Questions about shapes in pictures:
═══
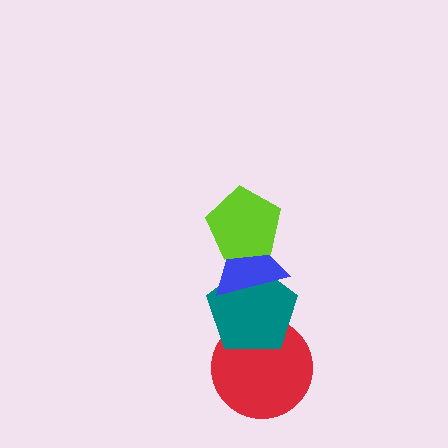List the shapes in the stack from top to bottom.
From top to bottom: the lime pentagon, the blue triangle, the teal pentagon, the red circle.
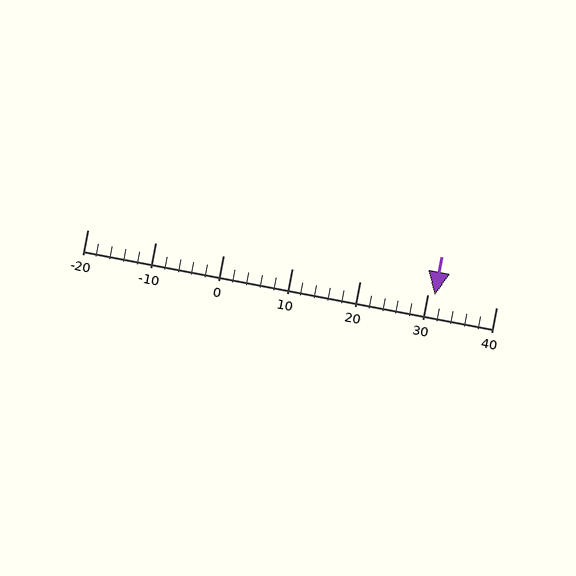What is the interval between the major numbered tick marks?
The major tick marks are spaced 10 units apart.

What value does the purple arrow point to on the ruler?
The purple arrow points to approximately 31.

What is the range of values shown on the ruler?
The ruler shows values from -20 to 40.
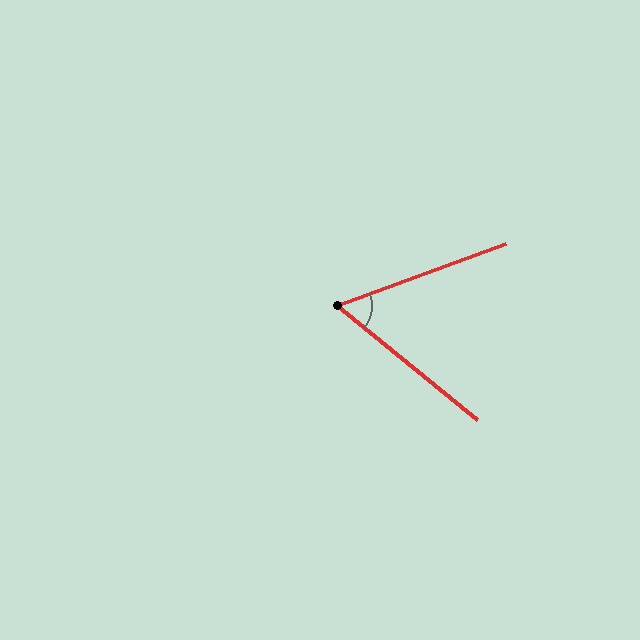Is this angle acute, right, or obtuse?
It is acute.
═══
- _Given problem_:
Everything from the line that contains "What is the range" to the final line of the data is to be duplicated exactly, both ends included, except the pictures.

- _Expected answer_:
What is the range of values shown on the ruler?
The ruler shows values from -20 to 40.
Is this angle acute, right, or obtuse?
It is acute.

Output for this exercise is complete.